>> START Material for the task

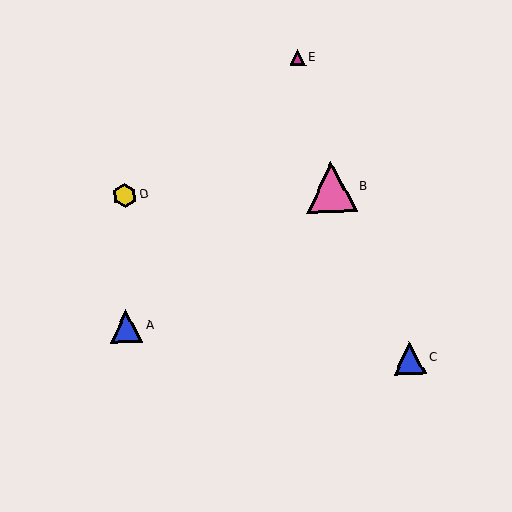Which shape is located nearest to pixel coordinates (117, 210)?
The yellow hexagon (labeled D) at (125, 196) is nearest to that location.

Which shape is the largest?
The pink triangle (labeled B) is the largest.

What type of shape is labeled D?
Shape D is a yellow hexagon.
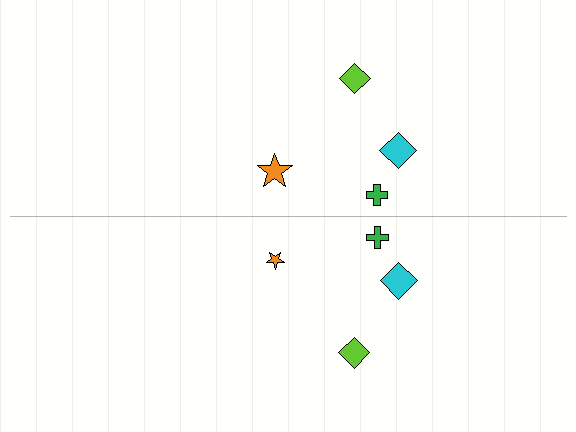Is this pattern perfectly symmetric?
No, the pattern is not perfectly symmetric. The orange star on the bottom side has a different size than its mirror counterpart.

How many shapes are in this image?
There are 8 shapes in this image.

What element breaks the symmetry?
The orange star on the bottom side has a different size than its mirror counterpart.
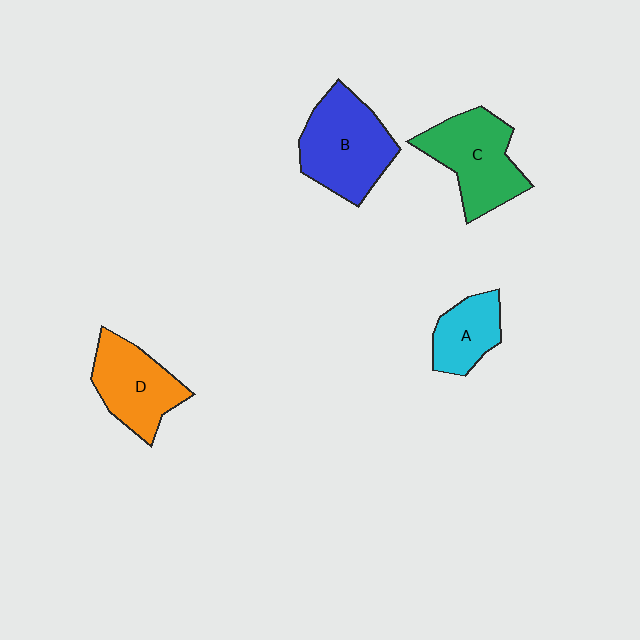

>> END Material for the task

**Directions**
Pictures are left out; print exactly the lines from the one holding "What type of shape is labeled D?" through the last line of the listing above, both included.

**Expected answer**
What type of shape is labeled D?
Shape D is a yellow hexagon.
Is this pattern perfectly symmetric?
No, the pattern is not perfectly symmetric. The orange star on the bottom side has a different size than its mirror counterpart.

How many shapes are in this image?
There are 8 shapes in this image.

What element breaks the symmetry?
The orange star on the bottom side has a different size than its mirror counterpart.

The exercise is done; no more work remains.